▶ **AIM**
Copy only the lines between the one containing "What are the" and the end of the records, both included, leaving out pictures.

Start of SUPPLIED INFORMATION

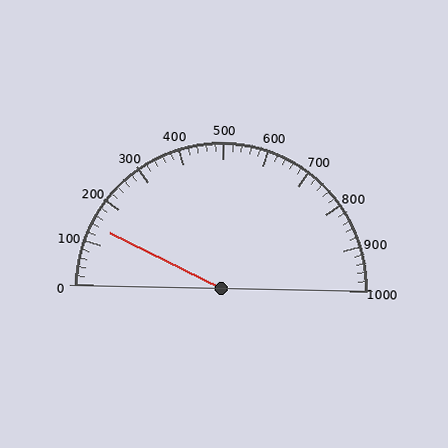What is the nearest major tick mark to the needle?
The nearest major tick mark is 100.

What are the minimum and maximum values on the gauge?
The gauge ranges from 0 to 1000.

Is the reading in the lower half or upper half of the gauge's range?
The reading is in the lower half of the range (0 to 1000).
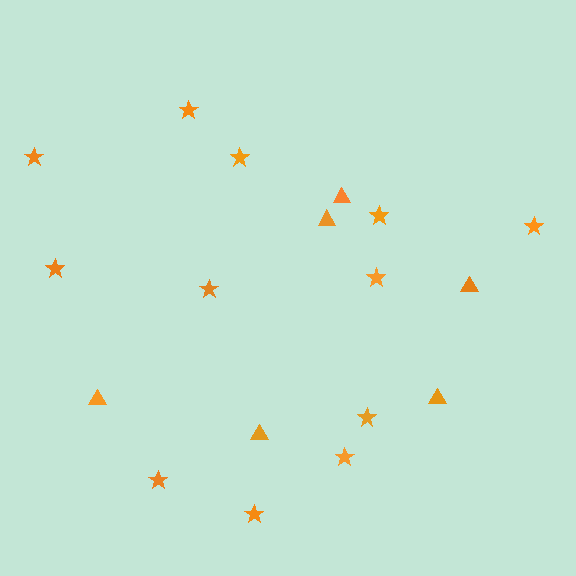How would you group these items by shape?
There are 2 groups: one group of stars (12) and one group of triangles (6).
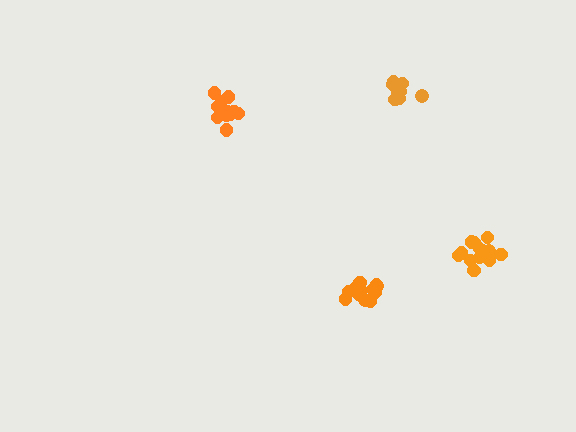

End of SUPPLIED INFORMATION

▶ **ANSWER TO THE EXERCISE**
What are the minimum and maximum values on the gauge?
The gauge ranges from 0 to 1000.

Is the reading in the lower half or upper half of the gauge's range?
The reading is in the lower half of the range (0 to 1000).
How would you group these items by shape?
There are 2 groups: one group of stars (12) and one group of triangles (6).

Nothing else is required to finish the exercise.